## TASK STATEMENT
Write out only the lines running from the one that contains "What are the minimum" to the end of the material, both ends included.

## PROVIDED DATA
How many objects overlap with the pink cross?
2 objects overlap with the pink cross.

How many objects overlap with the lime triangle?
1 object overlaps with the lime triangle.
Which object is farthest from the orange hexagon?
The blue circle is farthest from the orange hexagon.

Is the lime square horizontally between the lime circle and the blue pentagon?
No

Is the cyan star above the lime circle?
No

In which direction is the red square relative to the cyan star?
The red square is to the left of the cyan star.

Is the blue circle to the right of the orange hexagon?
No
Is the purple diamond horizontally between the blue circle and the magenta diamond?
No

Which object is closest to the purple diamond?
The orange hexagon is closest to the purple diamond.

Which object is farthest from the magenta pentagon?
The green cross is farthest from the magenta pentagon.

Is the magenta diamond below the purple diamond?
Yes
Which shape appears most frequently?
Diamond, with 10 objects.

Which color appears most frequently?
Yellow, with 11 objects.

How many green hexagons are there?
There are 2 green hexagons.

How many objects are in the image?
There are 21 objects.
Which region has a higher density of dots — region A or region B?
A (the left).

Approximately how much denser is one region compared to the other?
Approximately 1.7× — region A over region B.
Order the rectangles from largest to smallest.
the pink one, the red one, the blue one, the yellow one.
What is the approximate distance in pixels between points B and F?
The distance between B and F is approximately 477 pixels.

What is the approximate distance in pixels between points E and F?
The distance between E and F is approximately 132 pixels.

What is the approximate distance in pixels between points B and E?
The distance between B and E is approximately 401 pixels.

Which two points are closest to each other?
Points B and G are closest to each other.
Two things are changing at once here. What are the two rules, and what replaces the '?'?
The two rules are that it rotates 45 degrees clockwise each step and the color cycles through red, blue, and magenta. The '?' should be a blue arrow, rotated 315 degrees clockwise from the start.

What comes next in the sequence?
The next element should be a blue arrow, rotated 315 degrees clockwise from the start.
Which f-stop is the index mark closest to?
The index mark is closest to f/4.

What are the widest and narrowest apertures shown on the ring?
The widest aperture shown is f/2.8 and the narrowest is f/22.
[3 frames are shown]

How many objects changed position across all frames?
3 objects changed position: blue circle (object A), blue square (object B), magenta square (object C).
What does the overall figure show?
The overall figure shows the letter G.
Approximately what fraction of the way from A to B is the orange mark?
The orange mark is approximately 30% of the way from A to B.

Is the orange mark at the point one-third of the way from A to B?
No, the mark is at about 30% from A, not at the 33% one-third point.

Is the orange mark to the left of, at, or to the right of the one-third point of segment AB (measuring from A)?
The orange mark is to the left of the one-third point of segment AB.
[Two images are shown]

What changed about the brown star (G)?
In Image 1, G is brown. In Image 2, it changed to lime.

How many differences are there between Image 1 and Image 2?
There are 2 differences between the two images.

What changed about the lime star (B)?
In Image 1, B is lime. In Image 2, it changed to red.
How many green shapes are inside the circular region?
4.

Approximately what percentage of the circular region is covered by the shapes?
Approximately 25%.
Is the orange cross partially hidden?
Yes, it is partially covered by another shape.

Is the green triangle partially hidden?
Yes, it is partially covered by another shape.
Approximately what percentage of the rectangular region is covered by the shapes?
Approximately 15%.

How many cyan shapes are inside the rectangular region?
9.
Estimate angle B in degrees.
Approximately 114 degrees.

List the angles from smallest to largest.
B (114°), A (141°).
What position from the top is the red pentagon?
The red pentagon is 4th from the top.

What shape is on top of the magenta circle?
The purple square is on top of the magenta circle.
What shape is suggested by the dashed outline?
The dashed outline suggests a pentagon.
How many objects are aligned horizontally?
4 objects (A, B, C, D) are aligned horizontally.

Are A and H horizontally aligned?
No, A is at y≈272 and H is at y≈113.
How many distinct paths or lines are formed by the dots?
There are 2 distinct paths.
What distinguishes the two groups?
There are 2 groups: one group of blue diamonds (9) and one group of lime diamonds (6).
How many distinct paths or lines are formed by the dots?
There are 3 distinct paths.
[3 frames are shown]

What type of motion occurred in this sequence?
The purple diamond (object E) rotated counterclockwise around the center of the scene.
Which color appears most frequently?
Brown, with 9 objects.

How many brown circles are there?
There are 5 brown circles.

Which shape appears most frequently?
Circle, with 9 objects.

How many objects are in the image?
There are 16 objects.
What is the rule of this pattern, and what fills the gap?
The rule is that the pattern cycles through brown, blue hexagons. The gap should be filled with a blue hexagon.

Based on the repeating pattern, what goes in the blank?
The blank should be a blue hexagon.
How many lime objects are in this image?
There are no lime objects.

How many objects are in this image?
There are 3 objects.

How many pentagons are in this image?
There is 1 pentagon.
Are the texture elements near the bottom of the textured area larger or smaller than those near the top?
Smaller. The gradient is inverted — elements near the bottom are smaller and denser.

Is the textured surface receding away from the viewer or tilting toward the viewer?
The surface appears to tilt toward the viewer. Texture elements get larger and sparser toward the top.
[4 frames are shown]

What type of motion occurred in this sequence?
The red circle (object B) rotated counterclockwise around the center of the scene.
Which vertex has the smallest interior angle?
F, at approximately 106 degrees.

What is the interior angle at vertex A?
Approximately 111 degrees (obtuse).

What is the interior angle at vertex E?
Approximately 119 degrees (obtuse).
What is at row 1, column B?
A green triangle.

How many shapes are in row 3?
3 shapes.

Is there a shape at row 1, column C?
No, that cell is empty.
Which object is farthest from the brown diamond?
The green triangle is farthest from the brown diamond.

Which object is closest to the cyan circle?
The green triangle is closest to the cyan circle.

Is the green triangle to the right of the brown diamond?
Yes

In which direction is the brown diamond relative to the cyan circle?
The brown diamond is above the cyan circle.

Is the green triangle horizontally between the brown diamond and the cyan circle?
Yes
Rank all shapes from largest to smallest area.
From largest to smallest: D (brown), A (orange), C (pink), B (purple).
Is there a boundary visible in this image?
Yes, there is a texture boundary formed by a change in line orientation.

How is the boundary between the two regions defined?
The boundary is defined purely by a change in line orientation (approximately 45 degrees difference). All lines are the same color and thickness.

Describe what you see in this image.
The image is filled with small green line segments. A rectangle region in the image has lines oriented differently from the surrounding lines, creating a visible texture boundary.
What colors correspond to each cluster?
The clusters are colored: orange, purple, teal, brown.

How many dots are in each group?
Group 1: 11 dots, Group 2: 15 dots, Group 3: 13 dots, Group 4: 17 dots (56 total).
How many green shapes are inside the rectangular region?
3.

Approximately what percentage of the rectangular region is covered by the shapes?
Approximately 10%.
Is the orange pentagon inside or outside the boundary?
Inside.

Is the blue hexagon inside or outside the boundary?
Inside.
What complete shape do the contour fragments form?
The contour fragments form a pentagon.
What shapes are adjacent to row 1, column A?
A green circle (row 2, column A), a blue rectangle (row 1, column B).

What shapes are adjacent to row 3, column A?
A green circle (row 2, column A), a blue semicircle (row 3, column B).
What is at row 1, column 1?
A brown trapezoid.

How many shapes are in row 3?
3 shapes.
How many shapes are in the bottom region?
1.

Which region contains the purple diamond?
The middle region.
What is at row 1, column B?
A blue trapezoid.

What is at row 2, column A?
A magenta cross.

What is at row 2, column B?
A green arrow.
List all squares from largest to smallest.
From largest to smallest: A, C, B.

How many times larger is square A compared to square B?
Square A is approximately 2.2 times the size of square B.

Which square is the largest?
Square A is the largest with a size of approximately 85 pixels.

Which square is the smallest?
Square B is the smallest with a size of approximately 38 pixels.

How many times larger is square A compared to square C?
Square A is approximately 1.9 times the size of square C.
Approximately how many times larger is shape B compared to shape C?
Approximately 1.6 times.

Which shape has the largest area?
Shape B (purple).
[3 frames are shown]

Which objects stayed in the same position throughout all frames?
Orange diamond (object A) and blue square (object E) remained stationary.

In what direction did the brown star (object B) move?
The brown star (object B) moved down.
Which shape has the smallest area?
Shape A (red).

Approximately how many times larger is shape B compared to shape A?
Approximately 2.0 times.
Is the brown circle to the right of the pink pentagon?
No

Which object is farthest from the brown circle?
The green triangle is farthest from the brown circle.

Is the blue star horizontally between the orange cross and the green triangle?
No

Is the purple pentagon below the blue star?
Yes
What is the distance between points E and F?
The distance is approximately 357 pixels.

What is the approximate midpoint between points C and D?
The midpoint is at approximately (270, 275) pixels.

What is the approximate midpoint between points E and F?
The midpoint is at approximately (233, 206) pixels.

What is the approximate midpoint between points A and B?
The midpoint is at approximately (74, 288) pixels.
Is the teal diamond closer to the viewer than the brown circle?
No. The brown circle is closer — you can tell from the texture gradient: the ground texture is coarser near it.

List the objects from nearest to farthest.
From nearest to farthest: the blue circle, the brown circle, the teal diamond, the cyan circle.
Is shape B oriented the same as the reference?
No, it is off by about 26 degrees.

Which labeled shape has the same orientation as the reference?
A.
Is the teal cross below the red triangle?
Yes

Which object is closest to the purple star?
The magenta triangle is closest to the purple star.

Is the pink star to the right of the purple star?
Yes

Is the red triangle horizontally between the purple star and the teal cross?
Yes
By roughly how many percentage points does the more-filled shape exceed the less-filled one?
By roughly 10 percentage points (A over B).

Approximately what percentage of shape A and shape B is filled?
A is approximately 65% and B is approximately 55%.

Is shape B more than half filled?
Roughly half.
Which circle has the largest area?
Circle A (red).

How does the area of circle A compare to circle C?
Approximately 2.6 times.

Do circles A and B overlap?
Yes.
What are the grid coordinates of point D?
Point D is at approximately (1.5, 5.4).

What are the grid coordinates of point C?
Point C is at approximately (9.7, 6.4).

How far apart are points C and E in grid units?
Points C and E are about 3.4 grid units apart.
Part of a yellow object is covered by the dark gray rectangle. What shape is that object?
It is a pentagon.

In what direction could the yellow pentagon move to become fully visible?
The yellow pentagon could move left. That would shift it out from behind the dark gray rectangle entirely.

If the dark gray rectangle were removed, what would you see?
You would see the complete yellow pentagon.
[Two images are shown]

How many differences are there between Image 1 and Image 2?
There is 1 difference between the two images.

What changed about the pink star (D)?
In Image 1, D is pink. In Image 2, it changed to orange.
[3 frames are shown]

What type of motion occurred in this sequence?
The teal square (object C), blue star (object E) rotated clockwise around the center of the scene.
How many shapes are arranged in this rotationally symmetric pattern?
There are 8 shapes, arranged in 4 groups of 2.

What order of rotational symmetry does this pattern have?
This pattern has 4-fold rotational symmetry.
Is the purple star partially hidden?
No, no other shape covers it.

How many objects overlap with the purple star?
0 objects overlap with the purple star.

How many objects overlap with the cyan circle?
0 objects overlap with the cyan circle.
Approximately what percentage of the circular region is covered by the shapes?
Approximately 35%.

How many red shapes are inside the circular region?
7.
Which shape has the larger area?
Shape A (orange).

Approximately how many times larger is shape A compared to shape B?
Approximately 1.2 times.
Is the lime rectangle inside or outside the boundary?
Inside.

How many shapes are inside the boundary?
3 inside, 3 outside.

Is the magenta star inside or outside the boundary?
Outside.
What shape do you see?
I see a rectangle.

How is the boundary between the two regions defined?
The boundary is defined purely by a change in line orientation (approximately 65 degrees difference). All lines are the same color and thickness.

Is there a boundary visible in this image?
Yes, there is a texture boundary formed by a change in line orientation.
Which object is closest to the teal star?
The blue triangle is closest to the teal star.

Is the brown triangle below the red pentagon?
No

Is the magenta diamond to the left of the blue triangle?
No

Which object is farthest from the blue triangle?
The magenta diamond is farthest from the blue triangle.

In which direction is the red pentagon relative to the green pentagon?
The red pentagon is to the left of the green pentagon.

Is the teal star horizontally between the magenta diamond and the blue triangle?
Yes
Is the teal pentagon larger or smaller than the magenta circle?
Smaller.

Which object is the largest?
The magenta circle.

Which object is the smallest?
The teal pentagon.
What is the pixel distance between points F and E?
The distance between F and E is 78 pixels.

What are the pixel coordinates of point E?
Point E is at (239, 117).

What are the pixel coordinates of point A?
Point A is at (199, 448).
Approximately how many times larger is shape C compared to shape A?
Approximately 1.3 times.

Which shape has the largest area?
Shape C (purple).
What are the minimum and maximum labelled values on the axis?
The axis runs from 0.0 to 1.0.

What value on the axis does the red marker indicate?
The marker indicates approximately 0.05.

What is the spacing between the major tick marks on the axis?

## OUTPUT OF THE EXERCISE
What are the minimum and maximum labelled values on the axis?
The axis runs from 0.0 to 1.0.

What value on the axis does the red marker indicate?
The marker indicates approximately 0.05.

What is the spacing between the major tick marks on the axis?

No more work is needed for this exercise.